[Data entries about shape features]
****

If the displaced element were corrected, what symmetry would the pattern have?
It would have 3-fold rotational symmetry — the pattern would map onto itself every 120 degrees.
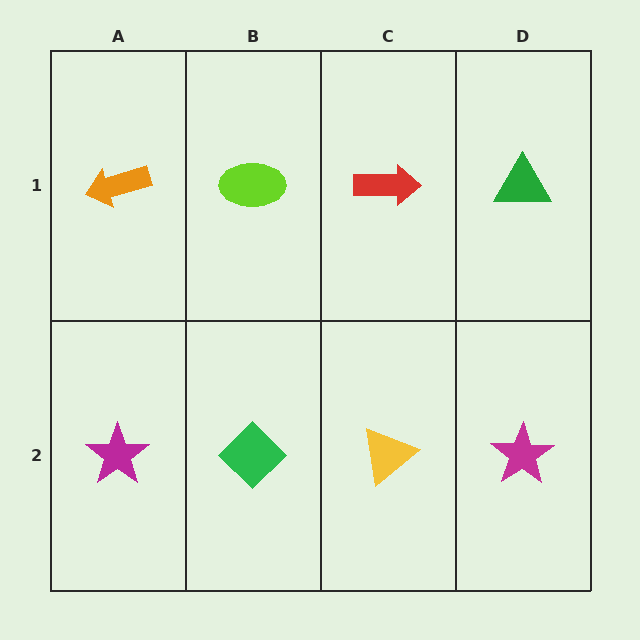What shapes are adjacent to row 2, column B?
A lime ellipse (row 1, column B), a magenta star (row 2, column A), a yellow triangle (row 2, column C).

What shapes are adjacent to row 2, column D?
A green triangle (row 1, column D), a yellow triangle (row 2, column C).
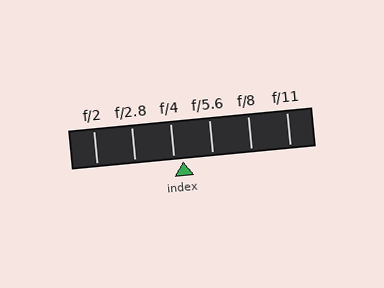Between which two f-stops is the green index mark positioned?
The index mark is between f/4 and f/5.6.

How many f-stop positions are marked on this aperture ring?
There are 6 f-stop positions marked.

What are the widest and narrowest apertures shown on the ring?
The widest aperture shown is f/2 and the narrowest is f/11.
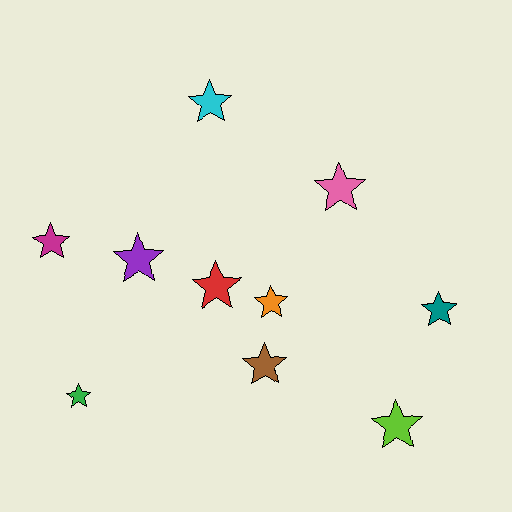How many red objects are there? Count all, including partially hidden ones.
There is 1 red object.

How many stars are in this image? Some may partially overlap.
There are 10 stars.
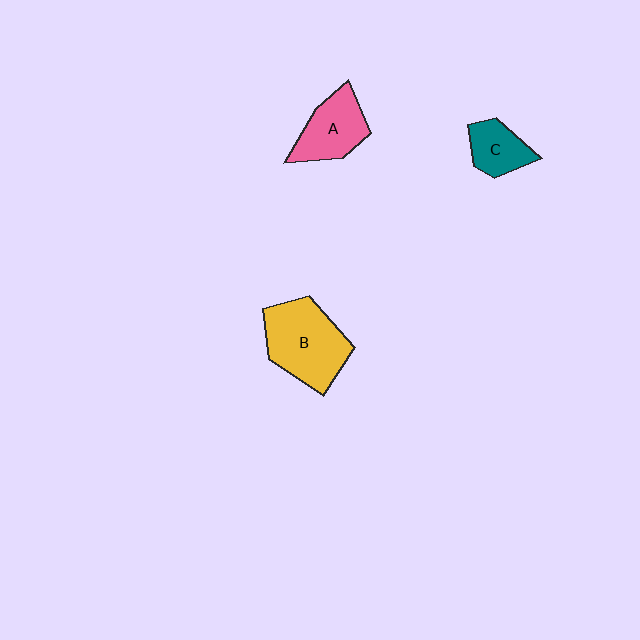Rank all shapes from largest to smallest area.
From largest to smallest: B (yellow), A (pink), C (teal).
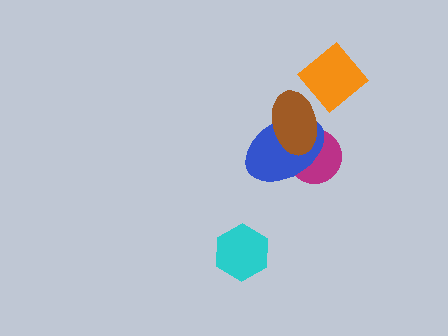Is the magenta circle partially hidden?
Yes, it is partially covered by another shape.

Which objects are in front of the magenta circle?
2 objects cover part of the magenta circle: the blue ellipse and the brown ellipse.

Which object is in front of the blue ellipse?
The brown ellipse is in front of the blue ellipse.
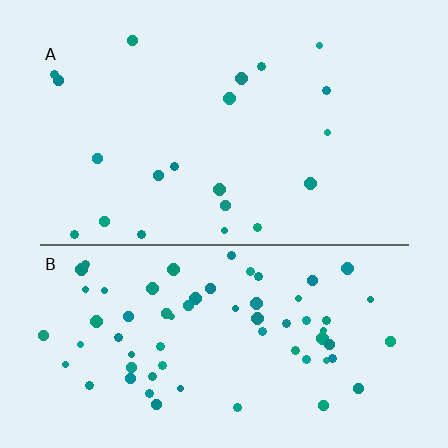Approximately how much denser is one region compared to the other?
Approximately 3.1× — region B over region A.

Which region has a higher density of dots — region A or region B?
B (the bottom).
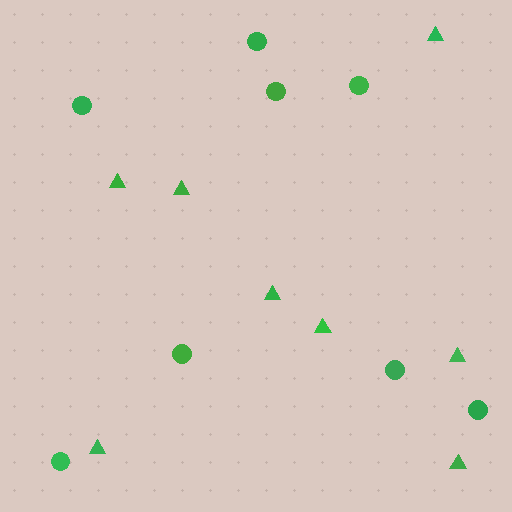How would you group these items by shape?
There are 2 groups: one group of triangles (8) and one group of circles (8).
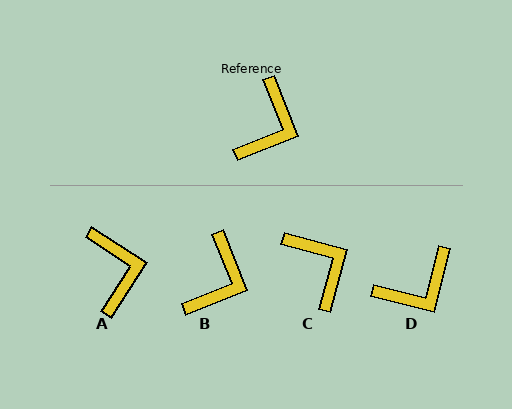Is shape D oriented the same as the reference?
No, it is off by about 35 degrees.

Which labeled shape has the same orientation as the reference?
B.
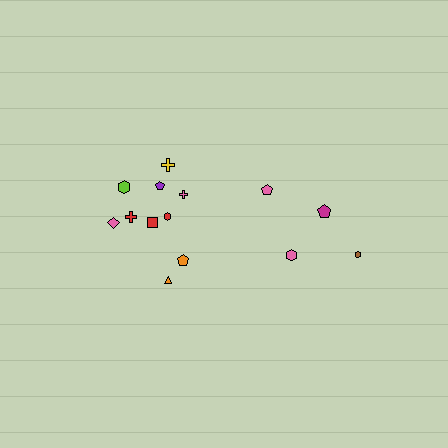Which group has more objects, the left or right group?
The left group.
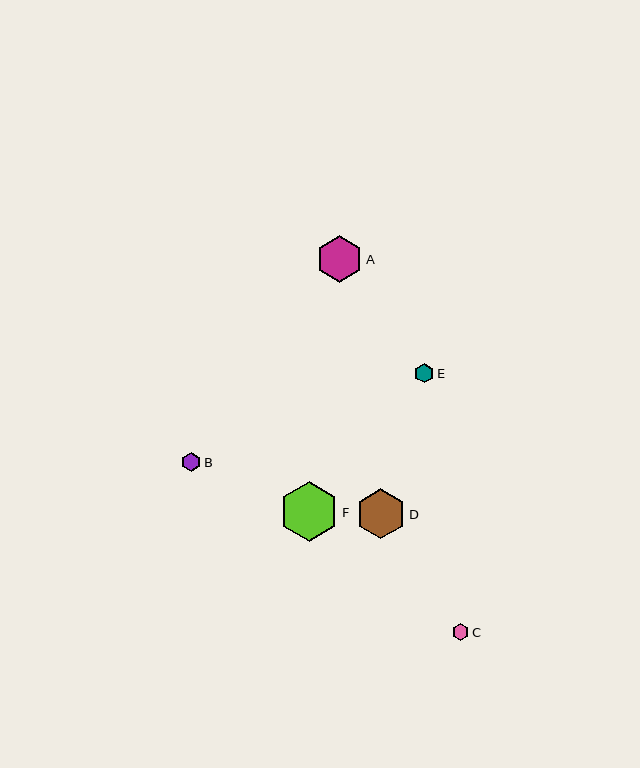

****

SET PROBLEM: Copy, exactly and exclusively, the lines beginning with the one that contains "Which group has" and ending with the last line of the listing; pictures are to be omitted.

IN RESPONSE:
Which group has more objects, the left or right group?
The left group.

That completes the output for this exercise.